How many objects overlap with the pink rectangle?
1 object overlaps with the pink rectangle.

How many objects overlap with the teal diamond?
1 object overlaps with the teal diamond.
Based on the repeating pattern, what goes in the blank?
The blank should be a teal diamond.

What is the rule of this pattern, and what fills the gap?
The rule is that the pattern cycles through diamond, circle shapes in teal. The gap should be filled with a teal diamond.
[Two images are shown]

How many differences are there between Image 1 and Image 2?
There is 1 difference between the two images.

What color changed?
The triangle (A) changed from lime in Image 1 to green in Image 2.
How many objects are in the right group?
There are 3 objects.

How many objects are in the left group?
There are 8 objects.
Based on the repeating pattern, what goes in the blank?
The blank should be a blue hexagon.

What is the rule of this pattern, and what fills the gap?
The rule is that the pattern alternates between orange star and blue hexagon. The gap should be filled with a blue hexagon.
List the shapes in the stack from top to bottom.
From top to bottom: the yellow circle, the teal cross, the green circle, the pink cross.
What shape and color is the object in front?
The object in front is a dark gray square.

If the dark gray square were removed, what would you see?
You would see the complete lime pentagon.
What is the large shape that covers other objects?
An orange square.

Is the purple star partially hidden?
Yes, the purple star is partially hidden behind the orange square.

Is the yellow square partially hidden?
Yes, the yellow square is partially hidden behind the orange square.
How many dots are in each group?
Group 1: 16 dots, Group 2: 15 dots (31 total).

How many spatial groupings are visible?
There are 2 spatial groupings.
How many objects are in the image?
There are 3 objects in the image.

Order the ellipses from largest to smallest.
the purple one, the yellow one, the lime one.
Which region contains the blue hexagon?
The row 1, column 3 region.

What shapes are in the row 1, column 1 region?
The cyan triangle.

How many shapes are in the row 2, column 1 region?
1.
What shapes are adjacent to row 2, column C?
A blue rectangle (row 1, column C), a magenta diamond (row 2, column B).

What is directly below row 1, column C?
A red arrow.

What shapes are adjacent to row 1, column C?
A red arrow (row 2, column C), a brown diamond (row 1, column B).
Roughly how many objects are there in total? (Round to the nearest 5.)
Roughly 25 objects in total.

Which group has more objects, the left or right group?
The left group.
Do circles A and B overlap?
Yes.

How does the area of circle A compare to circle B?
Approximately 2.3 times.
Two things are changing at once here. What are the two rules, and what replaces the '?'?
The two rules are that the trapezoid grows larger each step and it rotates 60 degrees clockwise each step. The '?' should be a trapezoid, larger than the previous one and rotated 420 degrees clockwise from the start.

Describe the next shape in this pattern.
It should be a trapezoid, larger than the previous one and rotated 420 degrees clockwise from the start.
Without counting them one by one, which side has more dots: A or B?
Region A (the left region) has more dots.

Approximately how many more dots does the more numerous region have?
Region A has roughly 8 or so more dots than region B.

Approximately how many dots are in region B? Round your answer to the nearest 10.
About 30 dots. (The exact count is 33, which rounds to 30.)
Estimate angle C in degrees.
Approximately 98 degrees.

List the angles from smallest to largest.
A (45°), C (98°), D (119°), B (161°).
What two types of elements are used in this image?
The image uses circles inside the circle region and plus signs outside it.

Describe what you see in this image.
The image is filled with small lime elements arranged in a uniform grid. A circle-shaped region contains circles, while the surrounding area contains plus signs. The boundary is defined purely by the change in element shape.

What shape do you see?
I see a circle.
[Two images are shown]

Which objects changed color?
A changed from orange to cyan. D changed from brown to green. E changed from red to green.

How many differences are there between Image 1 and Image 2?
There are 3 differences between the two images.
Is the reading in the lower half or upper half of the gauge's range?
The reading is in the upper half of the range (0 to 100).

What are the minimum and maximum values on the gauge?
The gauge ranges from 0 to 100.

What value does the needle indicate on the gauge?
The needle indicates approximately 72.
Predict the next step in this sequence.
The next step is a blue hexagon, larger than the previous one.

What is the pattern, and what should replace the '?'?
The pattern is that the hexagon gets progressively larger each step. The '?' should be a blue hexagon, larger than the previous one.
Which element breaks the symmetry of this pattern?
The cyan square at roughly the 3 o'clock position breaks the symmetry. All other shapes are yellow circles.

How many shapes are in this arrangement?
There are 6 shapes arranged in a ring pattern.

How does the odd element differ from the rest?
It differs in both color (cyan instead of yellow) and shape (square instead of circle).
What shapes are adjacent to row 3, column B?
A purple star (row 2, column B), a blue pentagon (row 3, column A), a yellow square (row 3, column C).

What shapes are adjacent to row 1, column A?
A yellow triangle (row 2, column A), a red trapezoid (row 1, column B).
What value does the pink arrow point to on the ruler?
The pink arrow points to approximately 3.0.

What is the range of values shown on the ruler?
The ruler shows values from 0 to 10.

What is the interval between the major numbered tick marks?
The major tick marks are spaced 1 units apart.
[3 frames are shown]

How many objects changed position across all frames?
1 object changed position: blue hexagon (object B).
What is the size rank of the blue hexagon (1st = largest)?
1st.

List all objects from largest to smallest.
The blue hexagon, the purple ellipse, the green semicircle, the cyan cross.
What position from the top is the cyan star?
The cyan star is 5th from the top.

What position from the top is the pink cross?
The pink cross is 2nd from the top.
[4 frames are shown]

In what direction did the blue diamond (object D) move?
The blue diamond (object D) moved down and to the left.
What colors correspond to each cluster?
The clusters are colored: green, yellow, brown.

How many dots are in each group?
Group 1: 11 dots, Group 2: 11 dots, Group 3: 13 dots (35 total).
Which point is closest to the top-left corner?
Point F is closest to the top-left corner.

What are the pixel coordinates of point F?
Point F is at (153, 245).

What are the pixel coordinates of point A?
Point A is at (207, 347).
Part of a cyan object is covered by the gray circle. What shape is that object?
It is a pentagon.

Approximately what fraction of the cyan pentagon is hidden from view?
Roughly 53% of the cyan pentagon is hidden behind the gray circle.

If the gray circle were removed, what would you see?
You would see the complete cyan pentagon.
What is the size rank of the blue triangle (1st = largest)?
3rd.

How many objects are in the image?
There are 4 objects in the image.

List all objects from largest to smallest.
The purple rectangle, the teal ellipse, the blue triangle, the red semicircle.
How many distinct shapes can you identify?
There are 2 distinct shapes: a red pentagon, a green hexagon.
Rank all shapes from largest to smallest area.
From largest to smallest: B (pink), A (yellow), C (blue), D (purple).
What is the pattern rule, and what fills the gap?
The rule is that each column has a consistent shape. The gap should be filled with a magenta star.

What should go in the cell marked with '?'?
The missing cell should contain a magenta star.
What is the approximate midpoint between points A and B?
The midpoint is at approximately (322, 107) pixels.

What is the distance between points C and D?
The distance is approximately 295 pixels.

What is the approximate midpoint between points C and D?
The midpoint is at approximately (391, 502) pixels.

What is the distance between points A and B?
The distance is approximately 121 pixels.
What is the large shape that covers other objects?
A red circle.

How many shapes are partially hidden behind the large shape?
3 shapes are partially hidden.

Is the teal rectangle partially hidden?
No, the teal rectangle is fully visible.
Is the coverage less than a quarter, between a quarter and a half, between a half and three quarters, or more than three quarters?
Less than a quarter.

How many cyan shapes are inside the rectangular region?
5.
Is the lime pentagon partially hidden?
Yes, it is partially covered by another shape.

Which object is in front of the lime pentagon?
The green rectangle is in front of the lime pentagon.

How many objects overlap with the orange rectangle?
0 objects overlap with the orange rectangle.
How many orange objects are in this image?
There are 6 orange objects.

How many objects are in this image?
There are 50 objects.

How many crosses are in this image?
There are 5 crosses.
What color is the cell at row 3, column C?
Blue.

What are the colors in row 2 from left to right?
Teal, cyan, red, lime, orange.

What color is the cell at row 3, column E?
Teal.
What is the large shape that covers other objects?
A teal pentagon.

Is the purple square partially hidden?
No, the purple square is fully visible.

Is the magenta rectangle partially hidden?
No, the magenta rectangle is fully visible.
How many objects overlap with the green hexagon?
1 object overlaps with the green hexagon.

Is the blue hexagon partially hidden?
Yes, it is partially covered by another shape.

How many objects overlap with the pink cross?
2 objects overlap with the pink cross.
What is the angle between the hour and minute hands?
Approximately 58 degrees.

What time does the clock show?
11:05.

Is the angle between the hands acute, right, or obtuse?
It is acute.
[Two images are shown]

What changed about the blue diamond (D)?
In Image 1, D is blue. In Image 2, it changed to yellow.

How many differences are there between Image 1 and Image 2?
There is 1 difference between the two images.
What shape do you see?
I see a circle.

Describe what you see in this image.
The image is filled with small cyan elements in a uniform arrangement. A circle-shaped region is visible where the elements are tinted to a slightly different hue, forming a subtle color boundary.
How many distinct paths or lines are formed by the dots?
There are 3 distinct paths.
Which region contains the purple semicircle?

§ **Challenge**
From the line holding "What time does the clock show?" through the last line above, reproduce each line exactly and add nothing.

§ **Final result**
What time does the clock show?
11:05.

Is the angle between the hands acute, right, or obtuse?
It is acute.
[Two images are shown]

What changed about the blue diamond (D)?
In Image 1, D is blue. In Image 2, it changed to yellow.

How many differences are there between Image 1 and Image 2?
There is 1 difference between the two images.
What shape do you see?
I see a circle.

Describe what you see in this image.
The image is filled with small cyan elements in a uniform arrangement. A circle-shaped region is visible where the elements are tinted to a slightly different hue, forming a subtle color boundary.
How many distinct paths or lines are formed by the dots?
There are 3 distinct paths.
Which region contains the purple semicircle?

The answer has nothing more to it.